**Exercise details**. Copy the records that follow exactly as written, but not their pictures.

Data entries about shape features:
%%

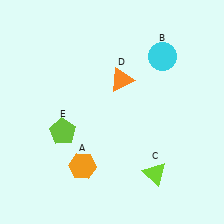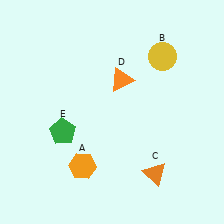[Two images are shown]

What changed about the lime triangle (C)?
In Image 1, C is lime. In Image 2, it changed to orange.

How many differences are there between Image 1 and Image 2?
There are 3 differences between the two images.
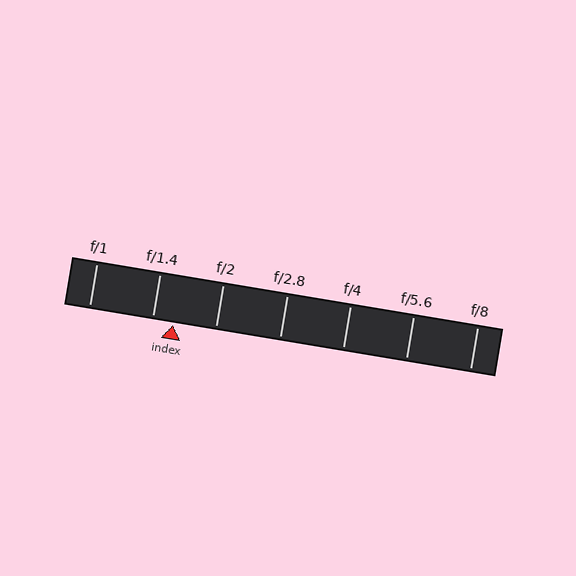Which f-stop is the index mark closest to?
The index mark is closest to f/1.4.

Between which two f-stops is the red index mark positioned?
The index mark is between f/1.4 and f/2.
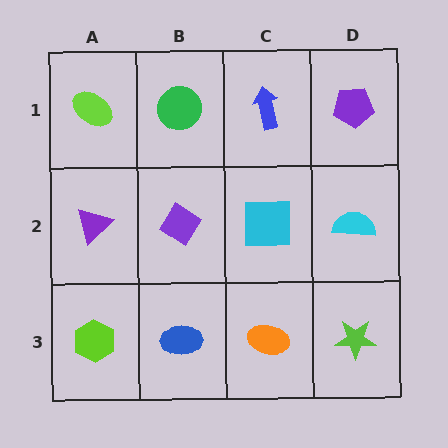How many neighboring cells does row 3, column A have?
2.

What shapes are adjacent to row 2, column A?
A lime ellipse (row 1, column A), a lime hexagon (row 3, column A), a purple diamond (row 2, column B).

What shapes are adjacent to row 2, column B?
A green circle (row 1, column B), a blue ellipse (row 3, column B), a purple triangle (row 2, column A), a cyan square (row 2, column C).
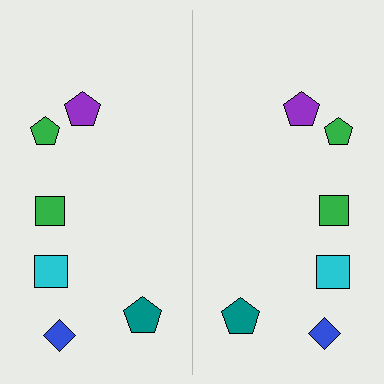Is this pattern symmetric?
Yes, this pattern has bilateral (reflection) symmetry.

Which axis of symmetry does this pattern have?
The pattern has a vertical axis of symmetry running through the center of the image.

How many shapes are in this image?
There are 12 shapes in this image.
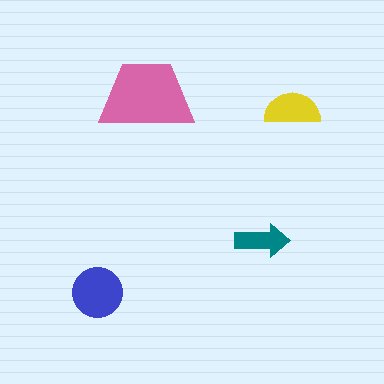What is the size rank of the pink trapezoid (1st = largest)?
1st.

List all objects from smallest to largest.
The teal arrow, the yellow semicircle, the blue circle, the pink trapezoid.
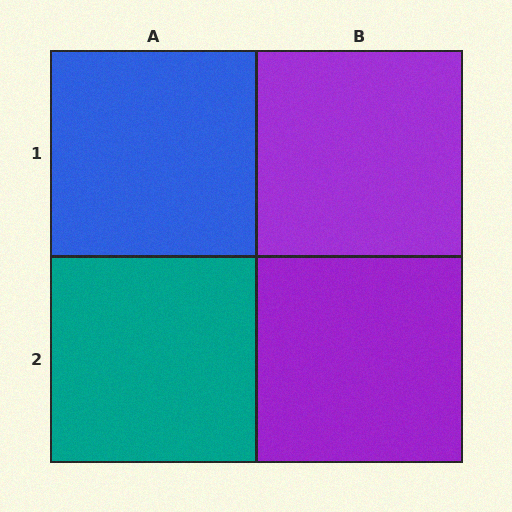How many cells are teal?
1 cell is teal.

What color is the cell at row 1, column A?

%%

**Exercise response**.
[Two images are shown]

What changed about the lime triangle (C)?
In Image 1, C is lime. In Image 2, it changed to orange.

How many differences are there between Image 1 and Image 2?
There are 3 differences between the two images.
Which f-stop is the index mark closest to?
The index mark is closest to f/1.4.

Between which two f-stops is the red index mark positioned?
The index mark is between f/1.4 and f/2.
How many neighboring cells does row 3, column A have?
2.

What shapes are adjacent to row 2, column A?
A lime ellipse (row 1, column A), a lime hexagon (row 3, column A), a purple diamond (row 2, column B).

What shapes are adjacent to row 2, column B?
A green circle (row 1, column B), a blue ellipse (row 3, column B), a purple triangle (row 2, column A), a cyan square (row 2, column C).
Is this pattern symmetric?
Yes, this pattern has bilateral (reflection) symmetry.

Which axis of symmetry does this pattern have?
The pattern has a vertical axis of symmetry running through the center of the image.

How many shapes are in this image?
There are 12 shapes in this image.
What is the size rank of the pink trapezoid (1st = largest)?
1st.

List all objects from smallest to largest.
The teal arrow, the yellow semicircle, the blue circle, the pink trapezoid.
How many cells are teal?
1 cell is teal.

What color is the cell at row 1, column A?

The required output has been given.